STATED GOAL —
Everything in the listing except the pictures should be written out exactly.

>> Begin ENTRIES

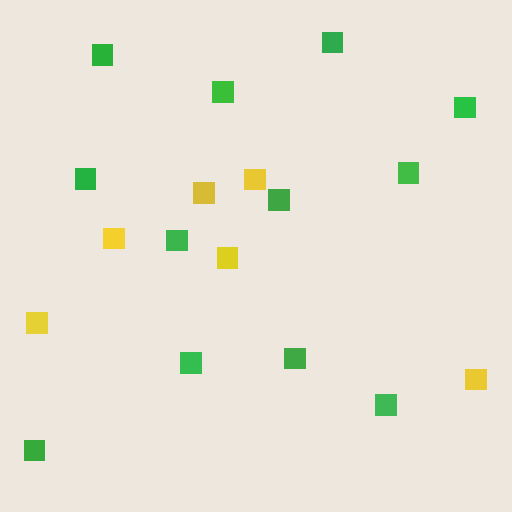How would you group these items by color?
There are 2 groups: one group of yellow squares (6) and one group of green squares (12).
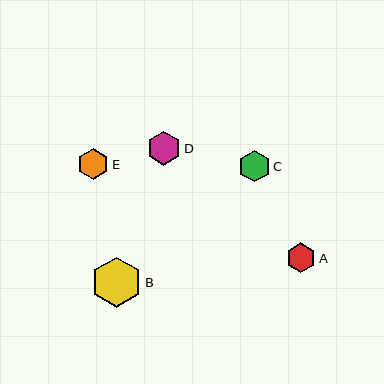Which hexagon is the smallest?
Hexagon A is the smallest with a size of approximately 29 pixels.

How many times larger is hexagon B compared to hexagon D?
Hexagon B is approximately 1.5 times the size of hexagon D.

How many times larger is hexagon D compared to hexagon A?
Hexagon D is approximately 1.2 times the size of hexagon A.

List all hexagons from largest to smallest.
From largest to smallest: B, D, E, C, A.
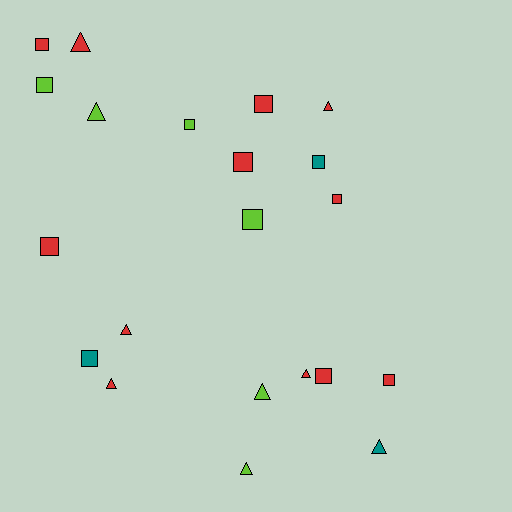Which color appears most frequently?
Red, with 12 objects.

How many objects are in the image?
There are 21 objects.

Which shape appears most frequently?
Square, with 12 objects.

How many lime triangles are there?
There are 3 lime triangles.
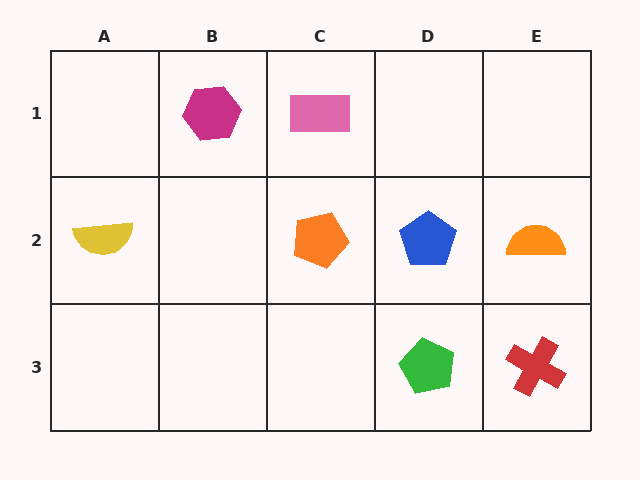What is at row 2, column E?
An orange semicircle.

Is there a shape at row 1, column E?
No, that cell is empty.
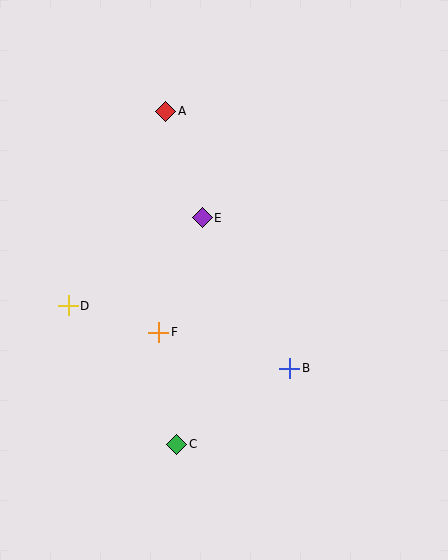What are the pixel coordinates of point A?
Point A is at (166, 111).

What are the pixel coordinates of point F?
Point F is at (159, 332).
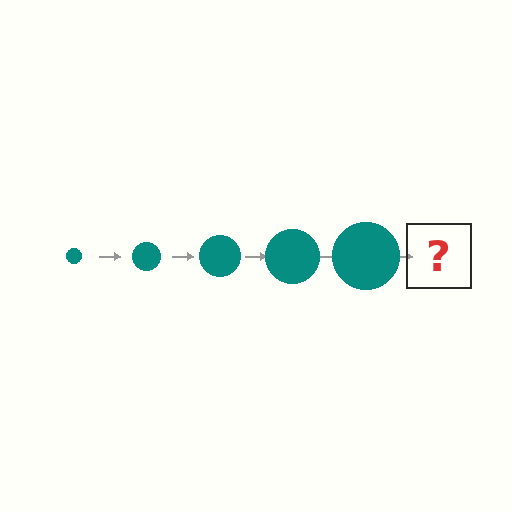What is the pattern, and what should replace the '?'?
The pattern is that the circle gets progressively larger each step. The '?' should be a teal circle, larger than the previous one.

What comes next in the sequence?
The next element should be a teal circle, larger than the previous one.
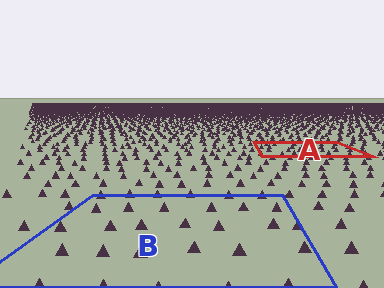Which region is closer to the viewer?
Region B is closer. The texture elements there are larger and more spread out.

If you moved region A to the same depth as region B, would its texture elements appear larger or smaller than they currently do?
They would appear larger. At a closer depth, the same texture elements are projected at a bigger on-screen size.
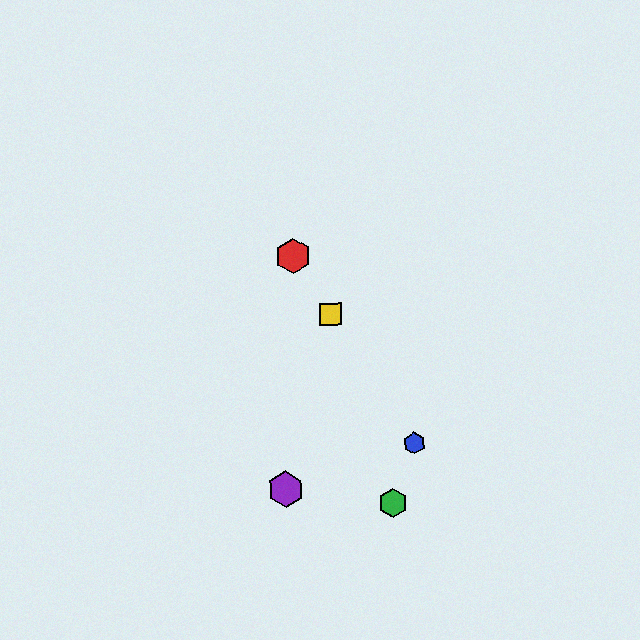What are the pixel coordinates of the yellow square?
The yellow square is at (331, 314).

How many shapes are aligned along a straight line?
3 shapes (the red hexagon, the blue hexagon, the yellow square) are aligned along a straight line.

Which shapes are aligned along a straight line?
The red hexagon, the blue hexagon, the yellow square are aligned along a straight line.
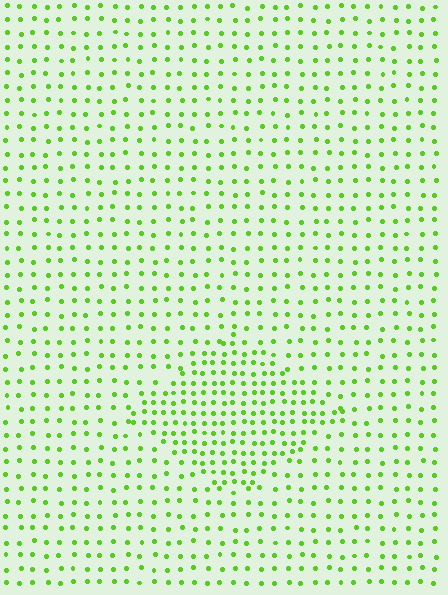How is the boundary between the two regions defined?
The boundary is defined by a change in element density (approximately 1.8x ratio). All elements are the same color, size, and shape.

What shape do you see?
I see a diamond.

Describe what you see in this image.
The image contains small lime elements arranged at two different densities. A diamond-shaped region is visible where the elements are more densely packed than the surrounding area.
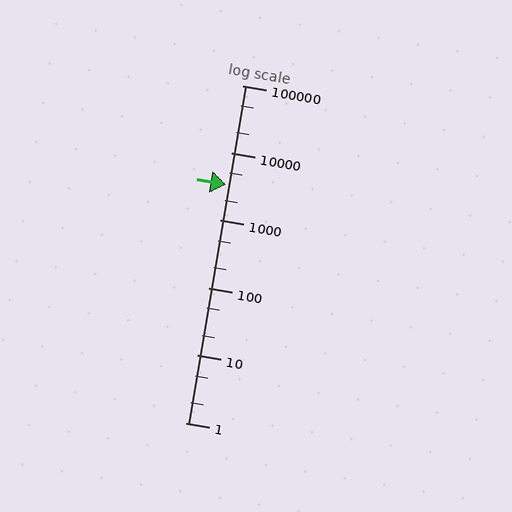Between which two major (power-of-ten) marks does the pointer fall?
The pointer is between 1000 and 10000.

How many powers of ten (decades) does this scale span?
The scale spans 5 decades, from 1 to 100000.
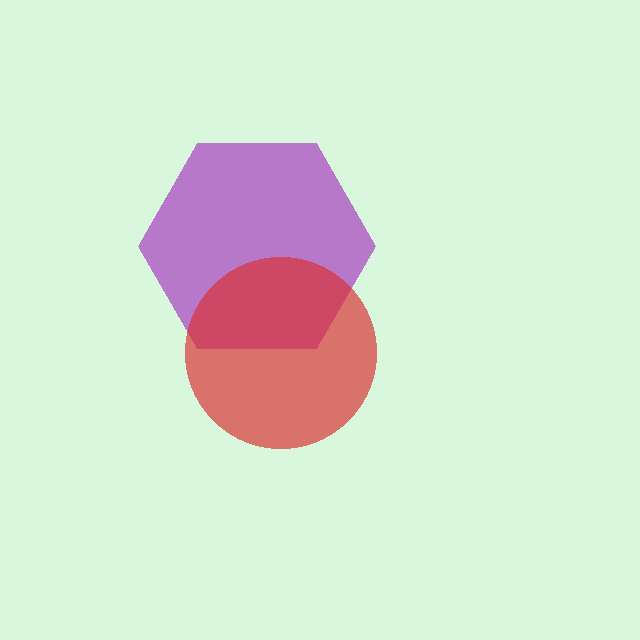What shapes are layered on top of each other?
The layered shapes are: a purple hexagon, a red circle.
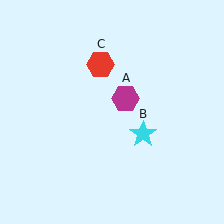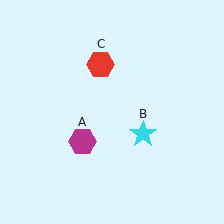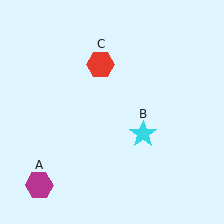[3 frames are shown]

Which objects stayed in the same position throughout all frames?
Cyan star (object B) and red hexagon (object C) remained stationary.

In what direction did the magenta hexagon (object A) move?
The magenta hexagon (object A) moved down and to the left.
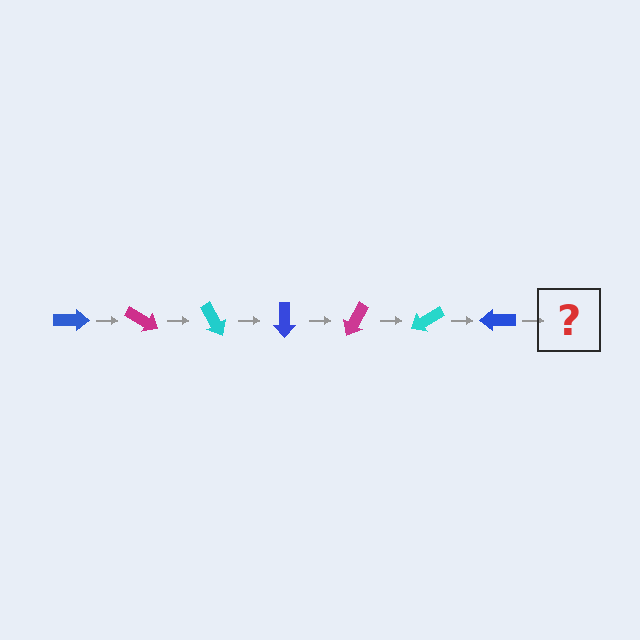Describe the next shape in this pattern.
It should be a magenta arrow, rotated 210 degrees clockwise from the start.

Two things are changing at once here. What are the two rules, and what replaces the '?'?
The two rules are that it rotates 30 degrees clockwise each step and the color cycles through blue, magenta, and cyan. The '?' should be a magenta arrow, rotated 210 degrees clockwise from the start.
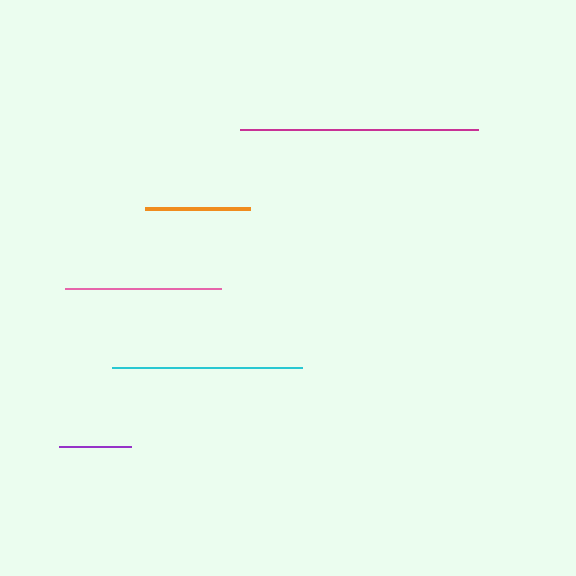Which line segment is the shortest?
The purple line is the shortest at approximately 72 pixels.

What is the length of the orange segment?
The orange segment is approximately 104 pixels long.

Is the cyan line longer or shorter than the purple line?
The cyan line is longer than the purple line.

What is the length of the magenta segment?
The magenta segment is approximately 238 pixels long.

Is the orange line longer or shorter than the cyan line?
The cyan line is longer than the orange line.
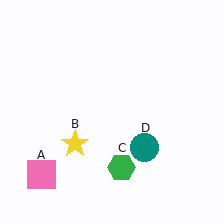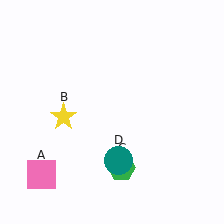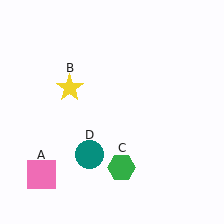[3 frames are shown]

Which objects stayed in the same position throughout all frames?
Pink square (object A) and green hexagon (object C) remained stationary.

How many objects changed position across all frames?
2 objects changed position: yellow star (object B), teal circle (object D).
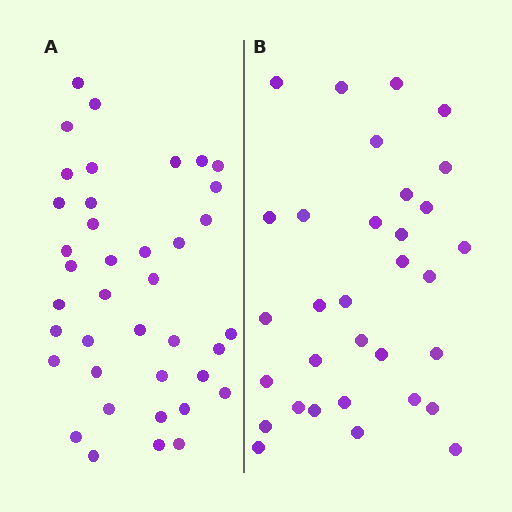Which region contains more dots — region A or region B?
Region A (the left region) has more dots.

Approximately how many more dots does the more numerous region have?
Region A has roughly 8 or so more dots than region B.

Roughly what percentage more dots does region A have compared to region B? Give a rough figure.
About 20% more.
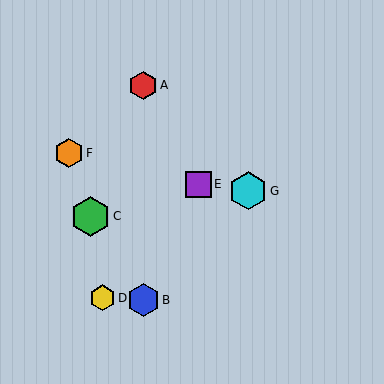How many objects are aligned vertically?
2 objects (A, B) are aligned vertically.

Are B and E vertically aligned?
No, B is at x≈143 and E is at x≈199.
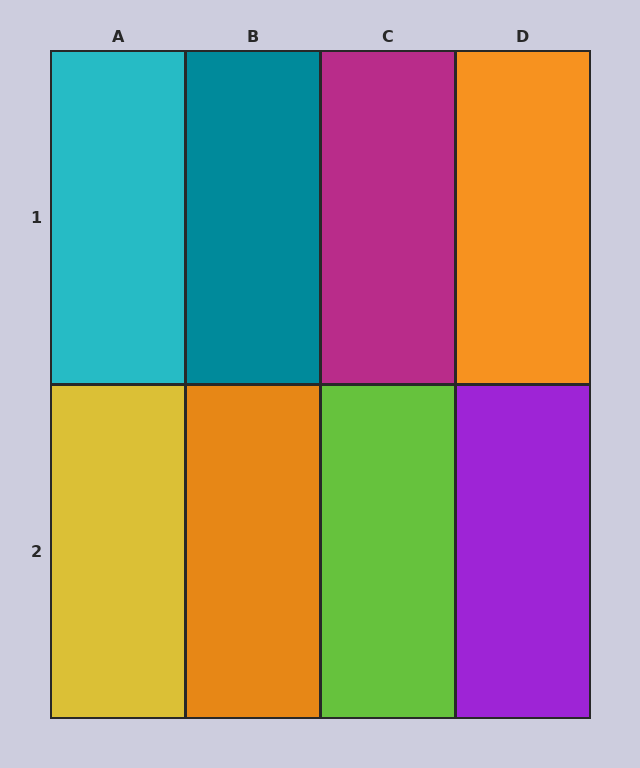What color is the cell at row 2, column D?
Purple.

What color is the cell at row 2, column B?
Orange.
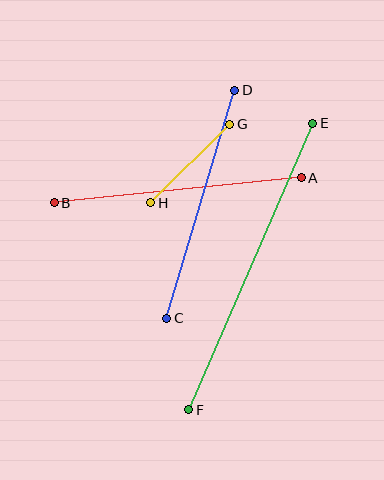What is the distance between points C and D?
The distance is approximately 238 pixels.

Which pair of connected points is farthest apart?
Points E and F are farthest apart.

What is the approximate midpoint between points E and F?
The midpoint is at approximately (251, 267) pixels.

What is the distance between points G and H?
The distance is approximately 112 pixels.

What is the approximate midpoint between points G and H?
The midpoint is at approximately (190, 164) pixels.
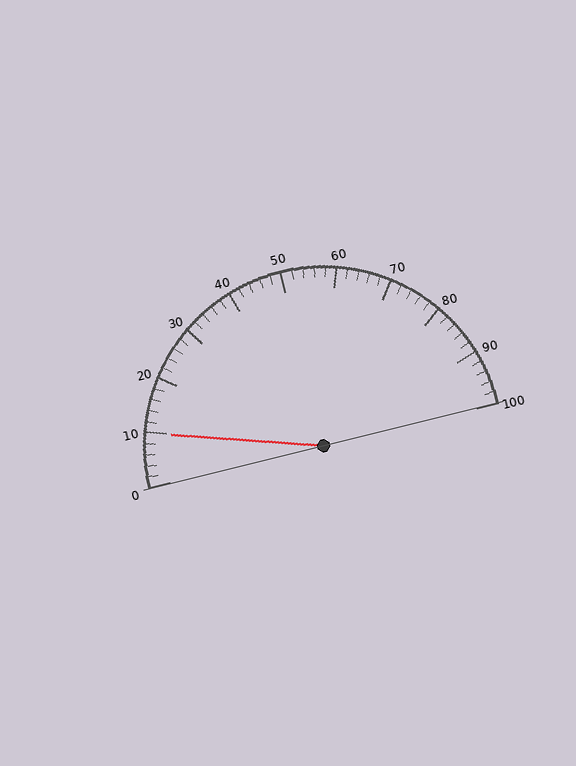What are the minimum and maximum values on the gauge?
The gauge ranges from 0 to 100.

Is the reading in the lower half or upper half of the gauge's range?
The reading is in the lower half of the range (0 to 100).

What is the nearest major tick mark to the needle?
The nearest major tick mark is 10.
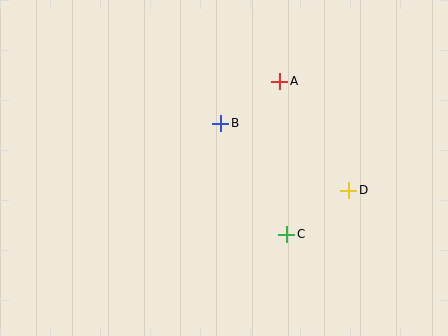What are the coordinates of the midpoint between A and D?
The midpoint between A and D is at (314, 136).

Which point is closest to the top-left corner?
Point B is closest to the top-left corner.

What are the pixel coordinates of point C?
Point C is at (287, 234).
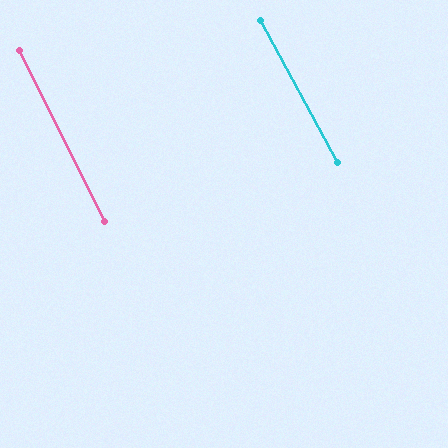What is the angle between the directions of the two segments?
Approximately 2 degrees.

>> End ENTRIES

RESPONSE TO THIS TASK —
How would you group these items by color?
There are 2 groups: one group of yellow squares (6) and one group of green squares (12).
Which hexagon is the smallest?
Hexagon A is the smallest with a size of approximately 29 pixels.

How many times larger is hexagon B compared to hexagon D?
Hexagon B is approximately 1.5 times the size of hexagon D.

How many times larger is hexagon D compared to hexagon A?
Hexagon D is approximately 1.2 times the size of hexagon A.

List all hexagons from largest to smallest.
From largest to smallest: B, D, E, C, A.
Which color appears most frequently?
Red, with 12 objects.

How many objects are in the image?
There are 21 objects.

Which shape appears most frequently?
Square, with 12 objects.

How many lime triangles are there?
There are 3 lime triangles.
What is at row 2, column E?
An orange semicircle.

Is there a shape at row 1, column E?
No, that cell is empty.
What are the pixel coordinates of point A?
Point A is at (166, 111).

What are the pixel coordinates of point F?
Point F is at (159, 332).
What is the pattern, and what should replace the '?'?
The pattern is that the circle gets progressively larger each step. The '?' should be a teal circle, larger than the previous one.

What comes next in the sequence?
The next element should be a teal circle, larger than the previous one.
Which region is closer to the viewer?
Region B is closer. The texture elements there are larger and more spread out.

If you moved region A to the same depth as region B, would its texture elements appear larger or smaller than they currently do?
They would appear larger. At a closer depth, the same texture elements are projected at a bigger on-screen size.
What are the pixel coordinates of the yellow square?
The yellow square is at (331, 314).

How many shapes are aligned along a straight line?
3 shapes (the red hexagon, the blue hexagon, the yellow square) are aligned along a straight line.

Which shapes are aligned along a straight line?
The red hexagon, the blue hexagon, the yellow square are aligned along a straight line.
How is the boundary between the two regions defined?
The boundary is defined by a change in element density (approximately 1.8x ratio). All elements are the same color, size, and shape.

What shape do you see?
I see a diamond.

Describe what you see in this image.
The image contains small lime elements arranged at two different densities. A diamond-shaped region is visible where the elements are more densely packed than the surrounding area.
Between which two major (power-of-ten) marks does the pointer fall?
The pointer is between 1000 and 10000.

How many powers of ten (decades) does this scale span?
The scale spans 5 decades, from 1 to 100000.
What shapes are layered on top of each other?
The layered shapes are: a purple hexagon, a red circle.
[3 frames are shown]

Which objects stayed in the same position throughout all frames?
Cyan star (object B) and red hexagon (object C) remained stationary.

In what direction did the magenta hexagon (object A) move?
The magenta hexagon (object A) moved down and to the left.
Describe the next shape in this pattern.
It should be a magenta arrow, rotated 210 degrees clockwise from the start.

Two things are changing at once here. What are the two rules, and what replaces the '?'?
The two rules are that it rotates 30 degrees clockwise each step and the color cycles through blue, magenta, and cyan. The '?' should be a magenta arrow, rotated 210 degrees clockwise from the start.
Which line segment is the shortest?
The purple line is the shortest at approximately 72 pixels.

What is the length of the orange segment?
The orange segment is approximately 104 pixels long.

Is the cyan line longer or shorter than the purple line?
The cyan line is longer than the purple line.

What is the length of the magenta segment?
The magenta segment is approximately 238 pixels long.

Is the orange line longer or shorter than the cyan line?
The cyan line is longer than the orange line.
[3 frames are shown]

Which objects stayed in the same position throughout all frames?
Pink square (object A) and green hexagon (object C) remained stationary.

How many objects changed position across all frames?
2 objects changed position: yellow star (object B), teal circle (object D).
Which region contains more dots — region A or region B?
Region A (the left region) has more dots.

Approximately how many more dots does the more numerous region have?
Region A has roughly 8 or so more dots than region B.

Roughly what percentage more dots does region A have compared to region B? Give a rough figure.
About 20% more.
How many objects are aligned vertically?
2 objects (A, B) are aligned vertically.

Are B and E vertically aligned?
No, B is at x≈143 and E is at x≈199.
What color is the cell at row 2, column D?
Purple.

What color is the cell at row 2, column B?
Orange.
What is the distance between points C and D?
The distance is approximately 238 pixels.

Which pair of connected points is farthest apart?
Points E and F are farthest apart.

What is the approximate midpoint between points E and F?
The midpoint is at approximately (251, 267) pixels.

What is the distance between points G and H?
The distance is approximately 112 pixels.

What is the approximate midpoint between points G and H?
The midpoint is at approximately (190, 164) pixels.
What are the minimum and maximum values on the gauge?
The gauge ranges from 0 to 100.

Is the reading in the lower half or upper half of the gauge's range?
The reading is in the lower half of the range (0 to 100).

What is the nearest major tick mark to the needle?
The nearest major tick mark is 10.
What are the coordinates of the midpoint between A and D?
The midpoint between A and D is at (314, 136).

Which point is closest to the top-left corner?
Point B is closest to the top-left corner.

What are the pixel coordinates of point C?
Point C is at (287, 234).
What is the angle between the directions of the two segments?
Approximately 2 degrees.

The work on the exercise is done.